Extracted data entries
------------------------------------

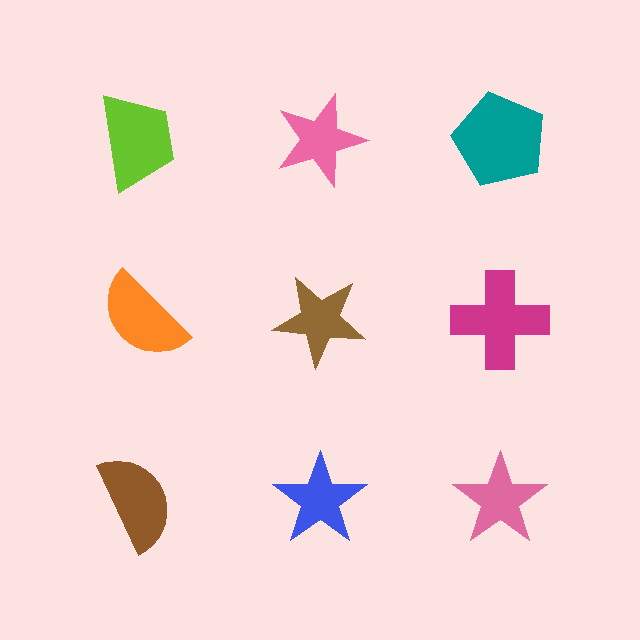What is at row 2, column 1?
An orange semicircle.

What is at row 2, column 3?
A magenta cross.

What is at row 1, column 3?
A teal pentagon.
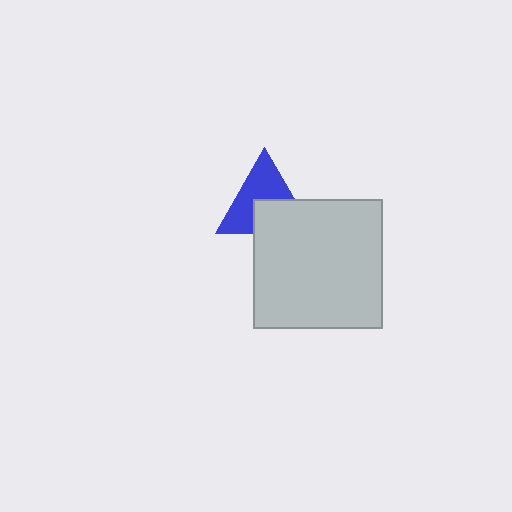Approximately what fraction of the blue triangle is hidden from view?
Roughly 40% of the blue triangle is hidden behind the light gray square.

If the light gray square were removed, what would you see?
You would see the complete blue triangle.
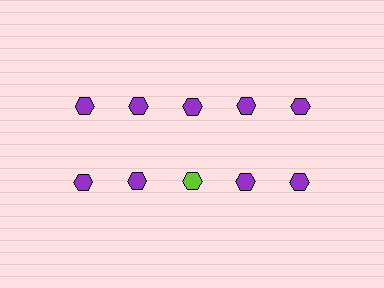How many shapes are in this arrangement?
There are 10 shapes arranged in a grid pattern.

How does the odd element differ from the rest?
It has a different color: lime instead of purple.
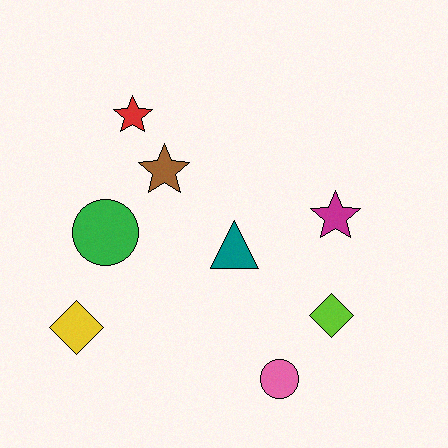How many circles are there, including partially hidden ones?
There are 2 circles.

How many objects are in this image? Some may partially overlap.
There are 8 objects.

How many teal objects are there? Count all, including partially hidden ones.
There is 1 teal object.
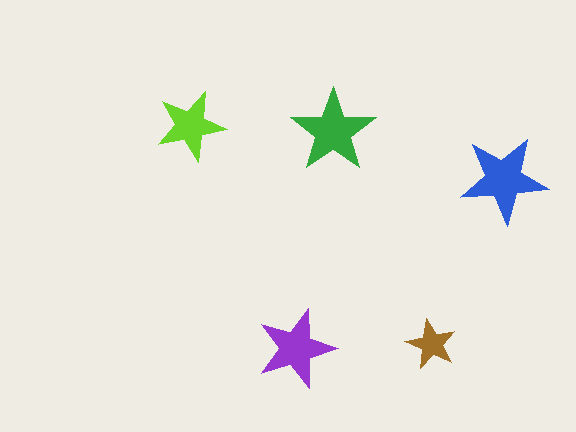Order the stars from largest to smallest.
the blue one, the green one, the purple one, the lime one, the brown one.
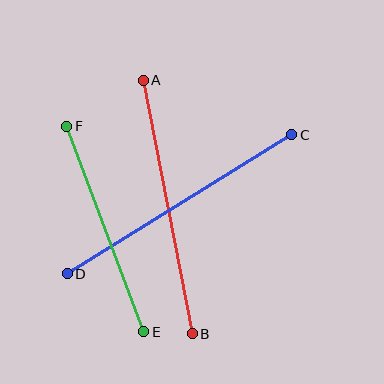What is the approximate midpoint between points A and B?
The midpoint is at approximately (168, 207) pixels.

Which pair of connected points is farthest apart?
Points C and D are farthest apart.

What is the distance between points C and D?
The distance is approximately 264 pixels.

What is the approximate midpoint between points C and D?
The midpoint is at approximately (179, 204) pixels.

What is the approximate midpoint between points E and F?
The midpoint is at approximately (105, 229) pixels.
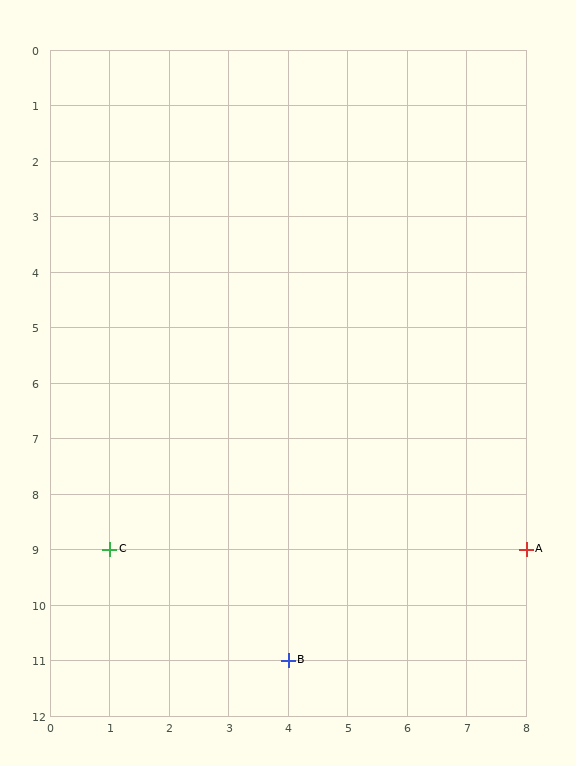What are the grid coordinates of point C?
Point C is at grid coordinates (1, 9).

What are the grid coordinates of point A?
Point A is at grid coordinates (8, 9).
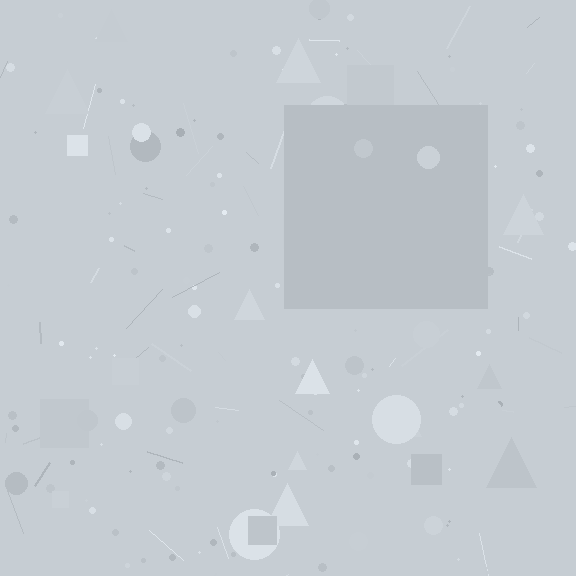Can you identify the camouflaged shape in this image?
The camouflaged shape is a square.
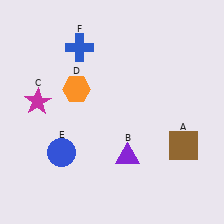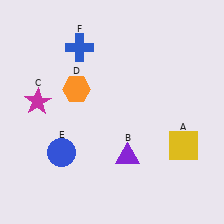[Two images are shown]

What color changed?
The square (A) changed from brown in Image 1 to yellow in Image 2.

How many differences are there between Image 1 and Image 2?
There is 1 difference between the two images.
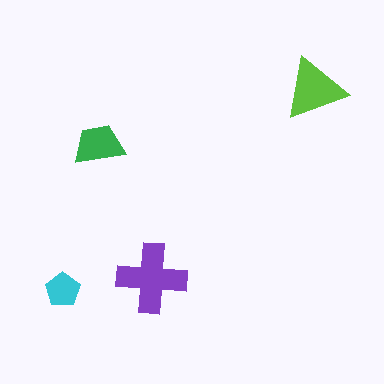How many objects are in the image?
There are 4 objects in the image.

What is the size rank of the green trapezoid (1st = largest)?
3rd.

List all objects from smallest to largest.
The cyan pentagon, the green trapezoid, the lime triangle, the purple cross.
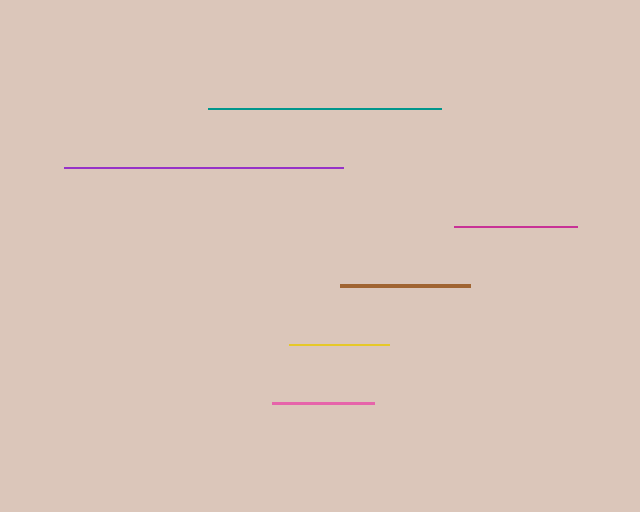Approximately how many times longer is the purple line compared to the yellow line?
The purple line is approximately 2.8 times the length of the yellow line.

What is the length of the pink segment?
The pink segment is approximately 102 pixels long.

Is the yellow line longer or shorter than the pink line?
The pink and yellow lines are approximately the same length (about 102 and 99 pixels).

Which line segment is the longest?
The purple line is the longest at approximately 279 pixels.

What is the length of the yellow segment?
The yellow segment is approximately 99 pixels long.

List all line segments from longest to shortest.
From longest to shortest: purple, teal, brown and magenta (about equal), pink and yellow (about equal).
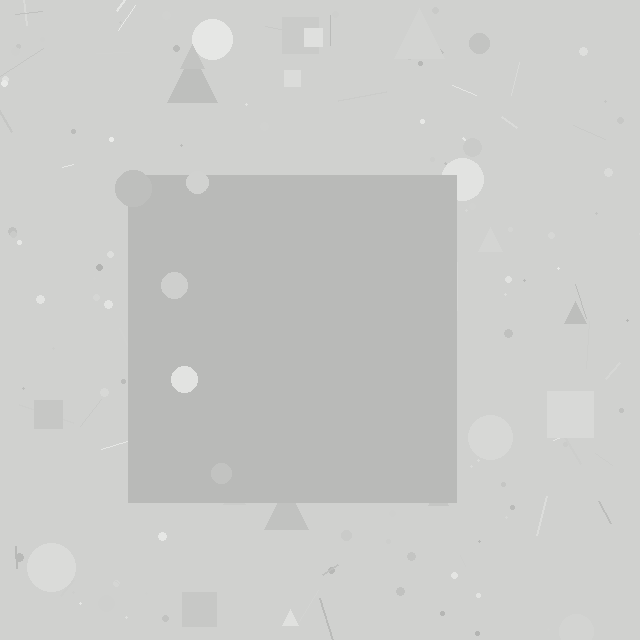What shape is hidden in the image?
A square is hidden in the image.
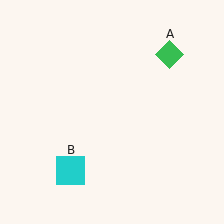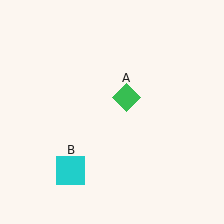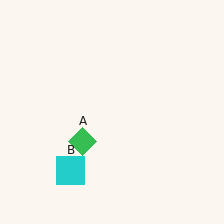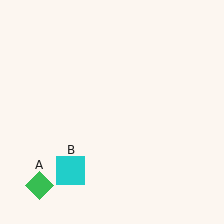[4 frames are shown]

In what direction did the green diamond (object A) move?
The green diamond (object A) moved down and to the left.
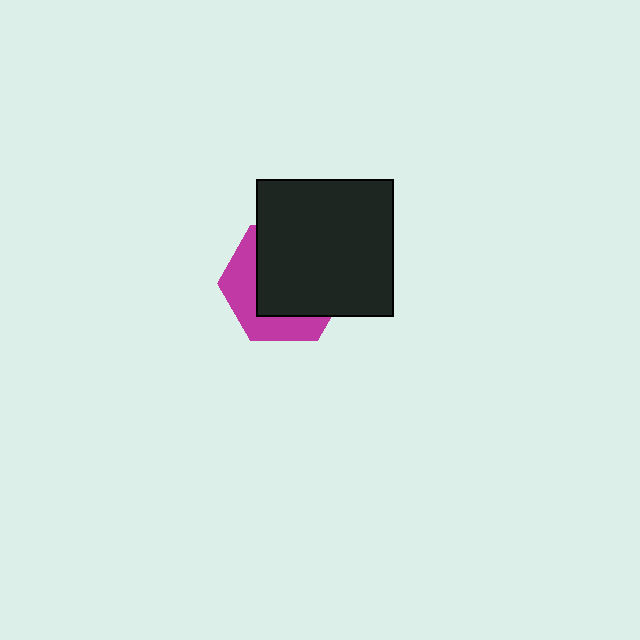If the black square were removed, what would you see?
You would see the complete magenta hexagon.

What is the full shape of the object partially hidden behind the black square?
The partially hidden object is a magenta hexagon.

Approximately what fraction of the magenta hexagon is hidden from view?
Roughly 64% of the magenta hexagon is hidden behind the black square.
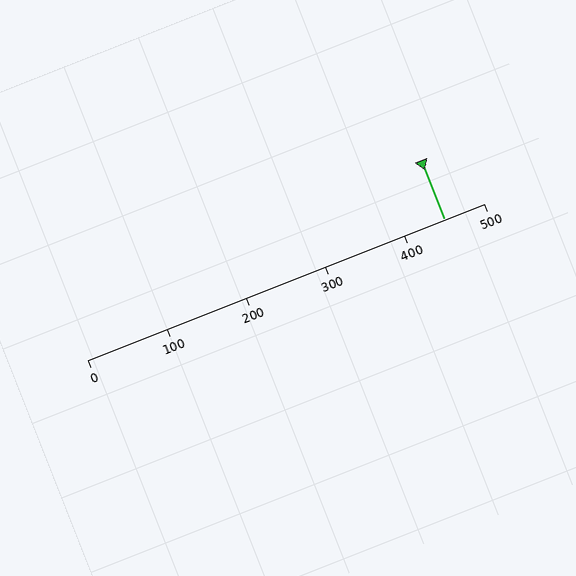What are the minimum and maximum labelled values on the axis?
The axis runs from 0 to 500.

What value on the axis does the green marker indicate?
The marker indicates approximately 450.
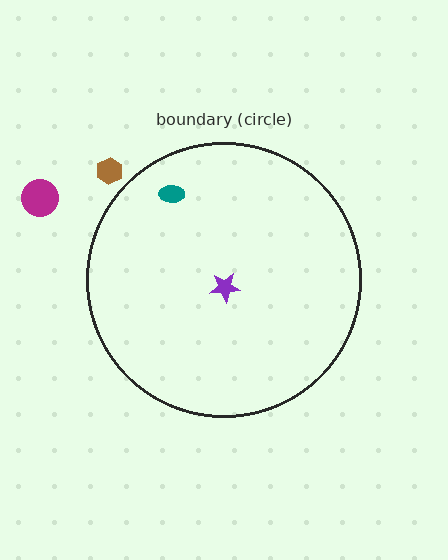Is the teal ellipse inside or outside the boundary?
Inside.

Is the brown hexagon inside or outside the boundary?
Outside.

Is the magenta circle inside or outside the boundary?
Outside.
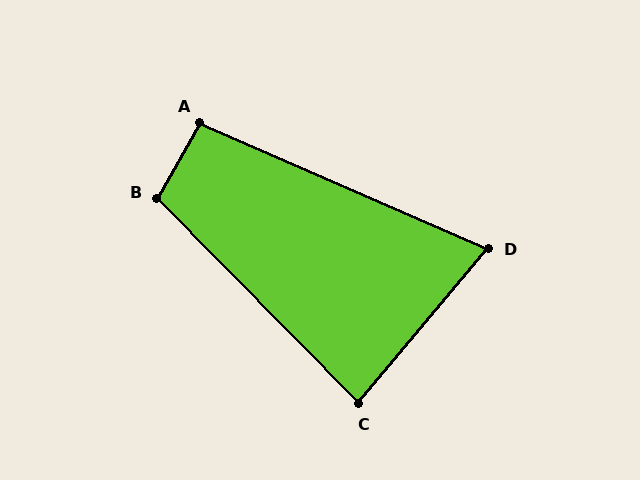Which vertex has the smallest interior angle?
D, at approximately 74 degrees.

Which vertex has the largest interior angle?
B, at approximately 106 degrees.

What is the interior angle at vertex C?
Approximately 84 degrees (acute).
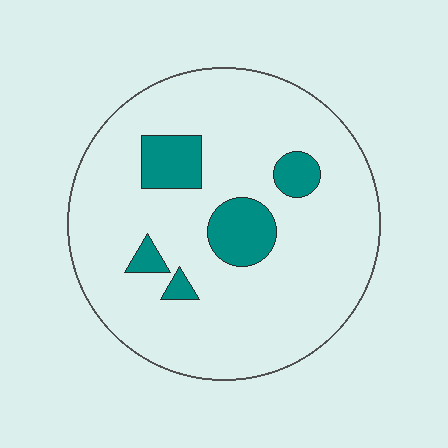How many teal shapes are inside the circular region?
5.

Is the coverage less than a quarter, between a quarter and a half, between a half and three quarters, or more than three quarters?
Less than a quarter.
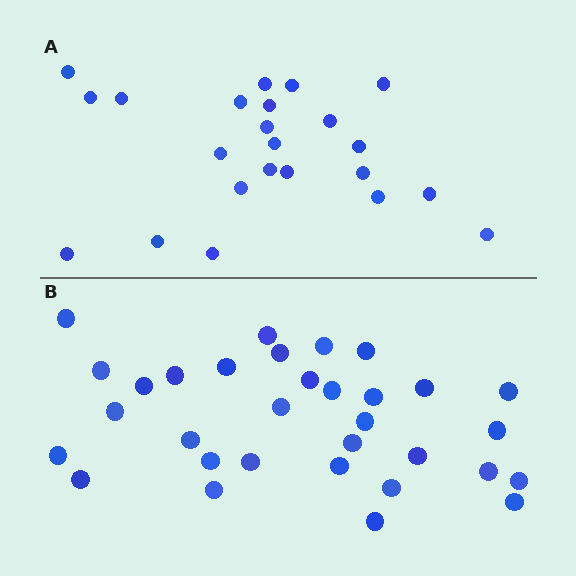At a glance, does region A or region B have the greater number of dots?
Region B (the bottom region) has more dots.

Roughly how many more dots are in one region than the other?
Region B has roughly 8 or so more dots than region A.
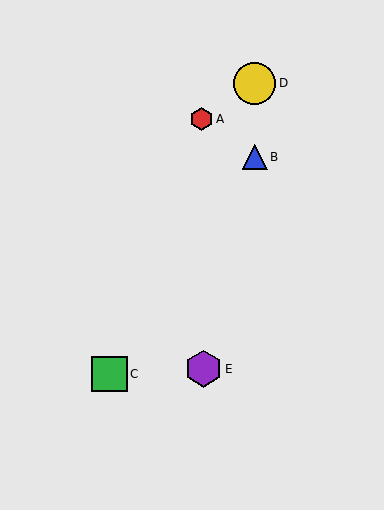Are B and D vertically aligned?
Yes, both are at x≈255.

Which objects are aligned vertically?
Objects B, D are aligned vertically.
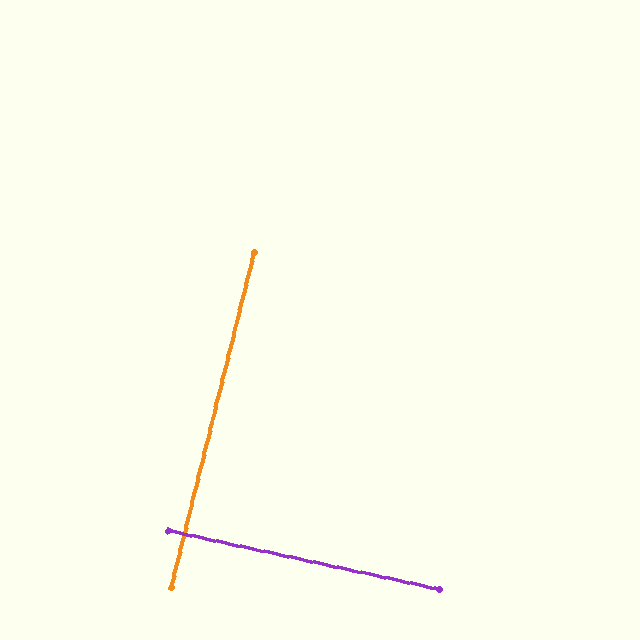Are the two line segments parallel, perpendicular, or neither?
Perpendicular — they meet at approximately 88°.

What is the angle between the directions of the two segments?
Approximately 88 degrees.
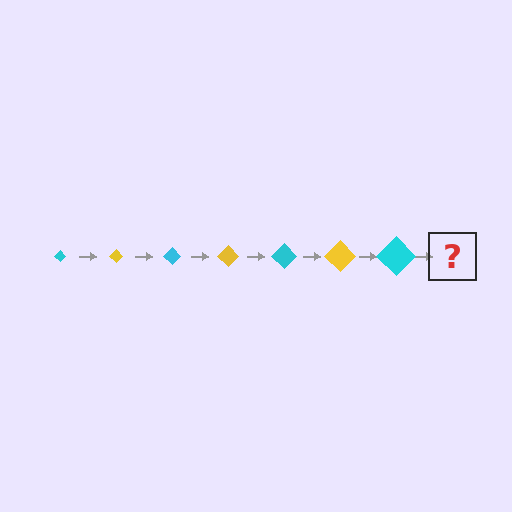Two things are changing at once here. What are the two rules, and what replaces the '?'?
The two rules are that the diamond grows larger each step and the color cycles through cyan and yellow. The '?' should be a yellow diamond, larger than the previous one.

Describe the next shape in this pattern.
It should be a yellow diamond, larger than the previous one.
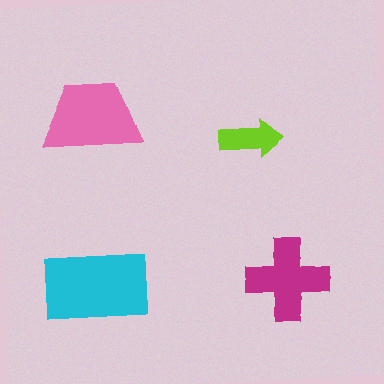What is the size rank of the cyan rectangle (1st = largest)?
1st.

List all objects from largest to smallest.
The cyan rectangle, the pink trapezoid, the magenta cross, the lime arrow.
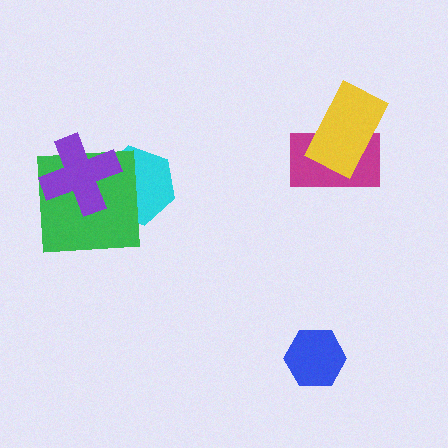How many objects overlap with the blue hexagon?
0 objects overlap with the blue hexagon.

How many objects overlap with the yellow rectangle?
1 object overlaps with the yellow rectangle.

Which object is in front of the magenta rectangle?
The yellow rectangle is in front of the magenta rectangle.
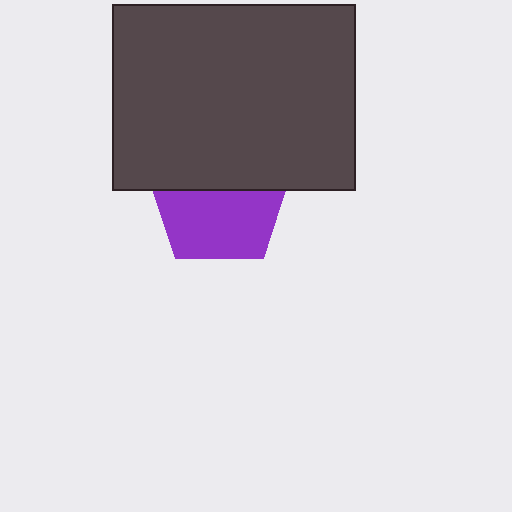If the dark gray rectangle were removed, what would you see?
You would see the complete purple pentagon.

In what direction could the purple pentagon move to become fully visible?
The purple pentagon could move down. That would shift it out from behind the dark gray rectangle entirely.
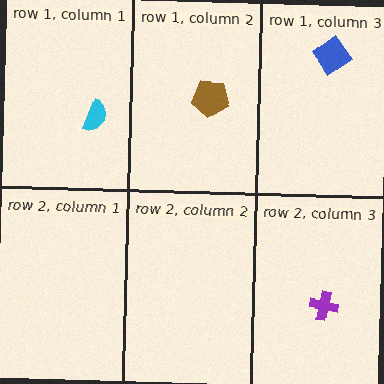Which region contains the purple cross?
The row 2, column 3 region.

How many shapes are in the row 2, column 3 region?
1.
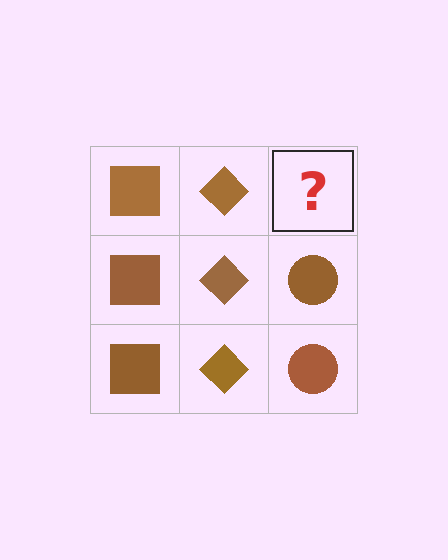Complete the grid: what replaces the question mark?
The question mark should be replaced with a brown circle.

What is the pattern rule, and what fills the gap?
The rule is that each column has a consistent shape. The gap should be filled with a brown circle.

------------------------------------

* Directions
Without including the pictures, reproduce all entries exactly.

* Solution
What is at row 2, column 1?
An orange semicircle.

What is at row 2, column 3?
A magenta cross.

What is at row 1, column 3?
A teal pentagon.
Approximately what fraction of the blue triangle is hidden from view?
Roughly 40% of the blue triangle is hidden behind the light gray square.

If the light gray square were removed, what would you see?
You would see the complete blue triangle.
How many shapes are in this arrangement?
There are 10 shapes arranged in a grid pattern.

How does the odd element differ from the rest?
It has a different color: lime instead of purple.
How many circles are there, including partially hidden ones?
There are 2 circles.

How many objects are in this image? Some may partially overlap.
There are 8 objects.

How many teal objects are there? Count all, including partially hidden ones.
There is 1 teal object.
Order the stars from largest to smallest.
the blue one, the green one, the purple one, the lime one, the brown one.
What is the approximate midpoint between points A and B?
The midpoint is at approximately (168, 207) pixels.

Which pair of connected points is farthest apart?
Points C and D are farthest apart.

What is the distance between points C and D?
The distance is approximately 264 pixels.

What is the approximate midpoint between points C and D?
The midpoint is at approximately (179, 204) pixels.

What is the approximate midpoint between points E and F?
The midpoint is at approximately (105, 229) pixels.
What are the grid coordinates of point C?
Point C is at grid coordinates (1, 9).

What are the grid coordinates of point A?
Point A is at grid coordinates (8, 9).
Can you identify the camouflaged shape in this image?
The camouflaged shape is a square.
[Two images are shown]

What color changed?
The square (A) changed from brown in Image 1 to yellow in Image 2.

How many differences are there between Image 1 and Image 2?
There is 1 difference between the two images.
How many objects are in the image?
There are 4 objects in the image.

What is the size rank of the green trapezoid (1st = largest)?
3rd.

List all objects from smallest to largest.
The cyan pentagon, the green trapezoid, the lime triangle, the purple cross.
Approximately how many times longer is the purple line compared to the yellow line?
The purple line is approximately 2.8 times the length of the yellow line.

What is the length of the pink segment?
The pink segment is approximately 102 pixels long.

Is the yellow line longer or shorter than the pink line?
The pink and yellow lines are approximately the same length (about 102 and 99 pixels).

Which line segment is the longest?
The purple line is the longest at approximately 279 pixels.

What is the length of the yellow segment?
The yellow segment is approximately 99 pixels long.

List all line segments from longest to shortest.
From longest to shortest: purple, teal, brown and magenta (about equal), pink and yellow (about equal).
What shape is hidden in the image?
A square is hidden in the image.
[4 frames are shown]

In what direction did the green diamond (object A) move?
The green diamond (object A) moved down and to the left.
If the black square were removed, what would you see?
You would see the complete magenta hexagon.

What is the full shape of the object partially hidden behind the black square?
The partially hidden object is a magenta hexagon.

Approximately what fraction of the magenta hexagon is hidden from view?
Roughly 64% of the magenta hexagon is hidden behind the black square.
What are the minimum and maximum labelled values on the axis?
The axis runs from 0 to 500.

What value on the axis does the green marker indicate?
The marker indicates approximately 450.
Is the teal ellipse inside or outside the boundary?
Inside.

Is the brown hexagon inside or outside the boundary?
Outside.

Is the magenta circle inside or outside the boundary?
Outside.
Which vertex has the smallest interior angle?
D, at approximately 74 degrees.

Which vertex has the largest interior angle?
B, at approximately 106 degrees.

What is the interior angle at vertex C?
Approximately 84 degrees (acute).
How many teal shapes are inside the circular region?
5.

Is the coverage less than a quarter, between a quarter and a half, between a half and three quarters, or more than three quarters?
Less than a quarter.
At a glance, does region A or region B have the greater number of dots?
Region B (the bottom region) has more dots.

Roughly how many more dots are in one region than the other?
Region B has roughly 8 or so more dots than region A.
Are B and D vertically aligned?
Yes, both are at x≈255.

Which objects are aligned vertically?
Objects B, D are aligned vertically.
Are the two line segments parallel, perpendicular, or neither?
Perpendicular — they meet at approximately 88°.

What is the angle between the directions of the two segments?
Approximately 88 degrees.
Two things are changing at once here. What are the two rules, and what replaces the '?'?
The two rules are that the diamond grows larger each step and the color cycles through cyan and yellow. The '?' should be a yellow diamond, larger than the previous one.

Describe the next shape in this pattern.
It should be a yellow diamond, larger than the previous one.
What is the size rank of the cyan rectangle (1st = largest)?
1st.

List all objects from largest to smallest.
The cyan rectangle, the pink trapezoid, the magenta cross, the lime arrow.
How many objects overlap with the blue hexagon?
0 objects overlap with the blue hexagon.

How many objects overlap with the yellow rectangle?
1 object overlaps with the yellow rectangle.

Which object is in front of the magenta rectangle?
The yellow rectangle is in front of the magenta rectangle.
If the dark gray rectangle were removed, what would you see?
You would see the complete purple pentagon.

In what direction could the purple pentagon move to become fully visible?
The purple pentagon could move down. That would shift it out from behind the dark gray rectangle entirely.
Which region contains the purple cross?
The row 2, column 3 region.

How many shapes are in the row 2, column 3 region?
1.
Complete the grid: what replaces the question mark?
The question mark should be replaced with a brown circle.

What is the pattern rule, and what fills the gap?
The rule is that each column has a consistent shape. The gap should be filled with a brown circle.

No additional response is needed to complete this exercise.